■ EXERCISE DIRECTIONS: Nothing may be dropped or altered: reproduce all the data.

■ GIVEN ENTRIES:
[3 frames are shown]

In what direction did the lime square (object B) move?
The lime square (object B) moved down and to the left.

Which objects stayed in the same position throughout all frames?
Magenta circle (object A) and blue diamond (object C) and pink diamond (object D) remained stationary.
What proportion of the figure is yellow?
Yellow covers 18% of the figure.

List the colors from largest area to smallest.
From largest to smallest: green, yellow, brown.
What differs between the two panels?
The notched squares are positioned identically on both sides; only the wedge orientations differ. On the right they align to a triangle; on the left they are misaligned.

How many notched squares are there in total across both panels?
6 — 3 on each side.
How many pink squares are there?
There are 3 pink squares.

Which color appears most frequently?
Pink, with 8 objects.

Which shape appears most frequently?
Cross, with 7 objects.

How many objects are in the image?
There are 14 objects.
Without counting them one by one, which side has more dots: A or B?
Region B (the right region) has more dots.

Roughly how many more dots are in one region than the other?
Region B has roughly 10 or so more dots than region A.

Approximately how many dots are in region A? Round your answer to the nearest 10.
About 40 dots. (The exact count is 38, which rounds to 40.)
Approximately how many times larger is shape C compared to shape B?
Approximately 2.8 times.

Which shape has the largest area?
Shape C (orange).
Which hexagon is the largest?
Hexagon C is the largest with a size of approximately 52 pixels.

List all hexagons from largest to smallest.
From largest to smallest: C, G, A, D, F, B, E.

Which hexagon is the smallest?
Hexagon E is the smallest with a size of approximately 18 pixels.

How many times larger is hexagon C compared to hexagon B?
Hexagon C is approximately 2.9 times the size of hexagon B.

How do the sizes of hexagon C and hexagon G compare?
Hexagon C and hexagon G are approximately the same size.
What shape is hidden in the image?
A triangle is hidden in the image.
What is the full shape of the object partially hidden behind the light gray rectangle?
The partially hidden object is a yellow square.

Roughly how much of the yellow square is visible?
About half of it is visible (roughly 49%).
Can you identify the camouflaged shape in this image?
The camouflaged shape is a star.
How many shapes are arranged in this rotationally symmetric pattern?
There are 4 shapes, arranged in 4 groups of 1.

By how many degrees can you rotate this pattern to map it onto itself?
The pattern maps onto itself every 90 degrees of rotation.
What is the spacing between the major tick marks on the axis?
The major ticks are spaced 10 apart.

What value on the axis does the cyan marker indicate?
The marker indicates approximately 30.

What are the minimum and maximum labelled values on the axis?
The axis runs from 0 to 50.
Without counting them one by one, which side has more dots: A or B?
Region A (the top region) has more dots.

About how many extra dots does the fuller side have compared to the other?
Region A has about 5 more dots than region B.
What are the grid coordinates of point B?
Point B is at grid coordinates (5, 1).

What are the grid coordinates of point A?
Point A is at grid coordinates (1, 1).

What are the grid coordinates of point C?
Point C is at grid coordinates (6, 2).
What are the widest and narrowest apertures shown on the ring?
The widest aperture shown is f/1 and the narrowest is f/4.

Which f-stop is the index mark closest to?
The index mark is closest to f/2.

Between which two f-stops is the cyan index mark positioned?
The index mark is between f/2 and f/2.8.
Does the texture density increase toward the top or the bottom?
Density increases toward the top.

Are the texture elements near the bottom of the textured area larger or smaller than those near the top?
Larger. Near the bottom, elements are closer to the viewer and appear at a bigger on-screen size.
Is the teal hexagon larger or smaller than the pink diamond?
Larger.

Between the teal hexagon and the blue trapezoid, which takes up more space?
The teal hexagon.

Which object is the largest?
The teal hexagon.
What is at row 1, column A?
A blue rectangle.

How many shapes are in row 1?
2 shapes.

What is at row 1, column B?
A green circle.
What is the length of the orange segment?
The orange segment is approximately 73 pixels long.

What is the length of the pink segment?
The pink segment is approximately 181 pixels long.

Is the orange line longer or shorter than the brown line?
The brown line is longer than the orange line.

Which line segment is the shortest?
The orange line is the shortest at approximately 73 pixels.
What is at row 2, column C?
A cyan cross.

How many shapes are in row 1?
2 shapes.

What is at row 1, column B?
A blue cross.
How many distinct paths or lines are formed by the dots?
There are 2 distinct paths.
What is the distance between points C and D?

■ WRITTEN SOLUTION:
[3 frames are shown]

In what direction did the lime square (object B) move?
The lime square (object B) moved down and to the left.

Which objects stayed in the same position throughout all frames?
Magenta circle (object A) and blue diamond (object C) and pink diamond (object D) remained stationary.
What proportion of the figure is yellow?
Yellow covers 18% of the figure.

List the colors from largest area to smallest.
From largest to smallest: green, yellow, brown.
What differs between the two panels?
The notched squares are positioned identically on both sides; only the wedge orientations differ. On the right they align to a triangle; on the left they are misaligned.

How many notched squares are there in total across both panels?
6 — 3 on each side.
How many pink squares are there?
There are 3 pink squares.

Which color appears most frequently?
Pink, with 8 objects.

Which shape appears most frequently?
Cross, with 7 objects.

How many objects are in the image?
There are 14 objects.
Without counting them one by one, which side has more dots: A or B?
Region B (the right region) has more dots.

Roughly how many more dots are in one region than the other?
Region B has roughly 10 or so more dots than region A.

Approximately how many dots are in region A? Round your answer to the nearest 10.
About 40 dots. (The exact count is 38, which rounds to 40.)
Approximately how many times larger is shape C compared to shape B?
Approximately 2.8 times.

Which shape has the largest area?
Shape C (orange).
Which hexagon is the largest?
Hexagon C is the largest with a size of approximately 52 pixels.

List all hexagons from largest to smallest.
From largest to smallest: C, G, A, D, F, B, E.

Which hexagon is the smallest?
Hexagon E is the smallest with a size of approximately 18 pixels.

How many times larger is hexagon C compared to hexagon B?
Hexagon C is approximately 2.9 times the size of hexagon B.

How do the sizes of hexagon C and hexagon G compare?
Hexagon C and hexagon G are approximately the same size.
What shape is hidden in the image?
A triangle is hidden in the image.
What is the full shape of the object partially hidden behind the light gray rectangle?
The partially hidden object is a yellow square.

Roughly how much of the yellow square is visible?
About half of it is visible (roughly 49%).
Can you identify the camouflaged shape in this image?
The camouflaged shape is a star.
How many shapes are arranged in this rotationally symmetric pattern?
There are 4 shapes, arranged in 4 groups of 1.

By how many degrees can you rotate this pattern to map it onto itself?
The pattern maps onto itself every 90 degrees of rotation.
What is the spacing between the major tick marks on the axis?
The major ticks are spaced 10 apart.

What value on the axis does the cyan marker indicate?
The marker indicates approximately 30.

What are the minimum and maximum labelled values on the axis?
The axis runs from 0 to 50.
Without counting them one by one, which side has more dots: A or B?
Region A (the top region) has more dots.

About how many extra dots does the fuller side have compared to the other?
Region A has about 5 more dots than region B.
What are the grid coordinates of point B?
Point B is at grid coordinates (5, 1).

What are the grid coordinates of point A?
Point A is at grid coordinates (1, 1).

What are the grid coordinates of point C?
Point C is at grid coordinates (6, 2).
What are the widest and narrowest apertures shown on the ring?
The widest aperture shown is f/1 and the narrowest is f/4.

Which f-stop is the index mark closest to?
The index mark is closest to f/2.

Between which two f-stops is the cyan index mark positioned?
The index mark is between f/2 and f/2.8.
Does the texture density increase toward the top or the bottom?
Density increases toward the top.

Are the texture elements near the bottom of the textured area larger or smaller than those near the top?
Larger. Near the bottom, elements are closer to the viewer and appear at a bigger on-screen size.
Is the teal hexagon larger or smaller than the pink diamond?
Larger.

Between the teal hexagon and the blue trapezoid, which takes up more space?
The teal hexagon.

Which object is the largest?
The teal hexagon.
What is at row 1, column A?
A blue rectangle.

How many shapes are in row 1?
2 shapes.

What is at row 1, column B?
A green circle.
What is the length of the orange segment?
The orange segment is approximately 73 pixels long.

What is the length of the pink segment?
The pink segment is approximately 181 pixels long.

Is the orange line longer or shorter than the brown line?
The brown line is longer than the orange line.

Which line segment is the shortest?
The orange line is the shortest at approximately 73 pixels.
What is at row 2, column C?
A cyan cross.

How many shapes are in row 1?
2 shapes.

What is at row 1, column B?
A blue cross.
How many distinct paths or lines are formed by the dots?
There are 2 distinct paths.
What is the distance between points C and D?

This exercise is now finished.